▶ What is expected
Pictures excluded, reproduce exactly the lines below from the one with "What polygon appears" through the one with "[5 frames are shown]", both included.

▶ Listed records
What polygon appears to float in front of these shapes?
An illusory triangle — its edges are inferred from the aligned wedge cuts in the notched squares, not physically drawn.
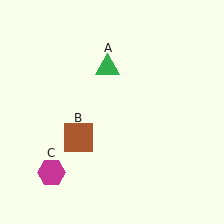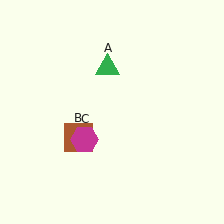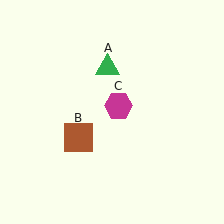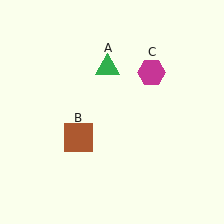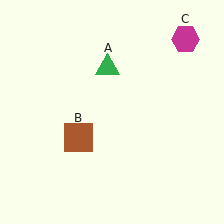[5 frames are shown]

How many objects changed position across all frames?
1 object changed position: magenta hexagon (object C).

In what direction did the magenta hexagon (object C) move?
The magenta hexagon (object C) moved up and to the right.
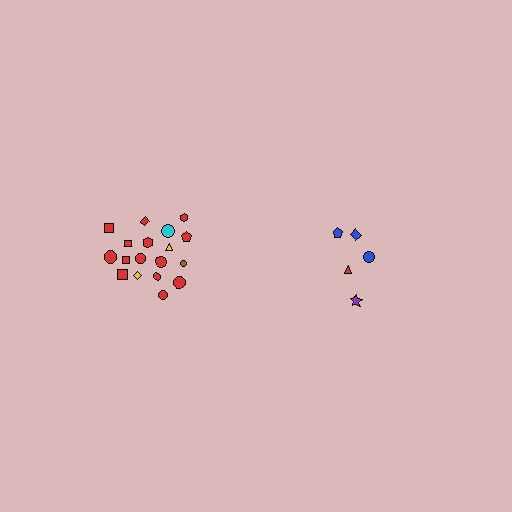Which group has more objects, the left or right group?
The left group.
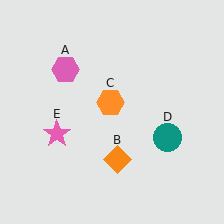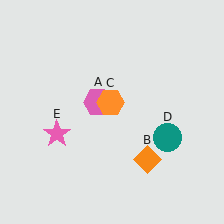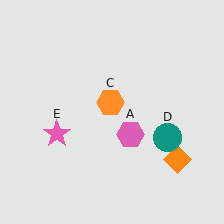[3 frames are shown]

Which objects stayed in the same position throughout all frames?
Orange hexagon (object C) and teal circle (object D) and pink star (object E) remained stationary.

...

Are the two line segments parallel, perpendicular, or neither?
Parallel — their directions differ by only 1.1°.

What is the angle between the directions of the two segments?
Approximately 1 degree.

* * *

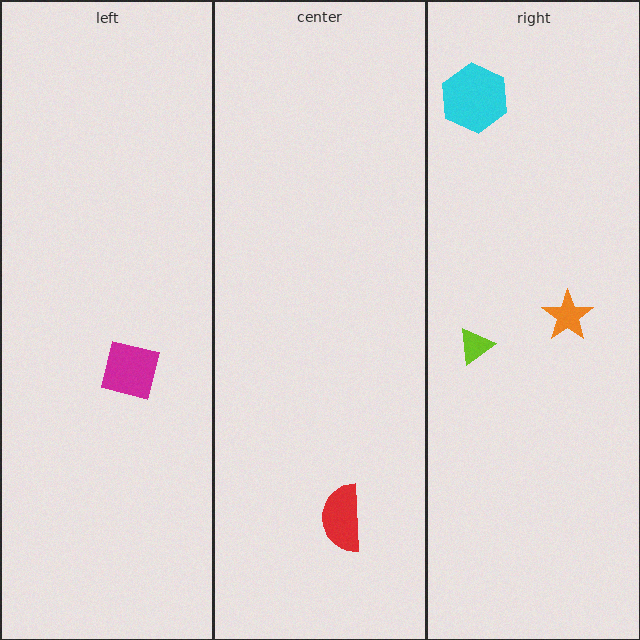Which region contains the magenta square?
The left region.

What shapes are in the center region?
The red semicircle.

▶ Written reply
What polygon appears to float in front of these shapes?
An illusory triangle — its edges are inferred from the aligned wedge cuts in the notched squares, not physically drawn.
[5 frames are shown]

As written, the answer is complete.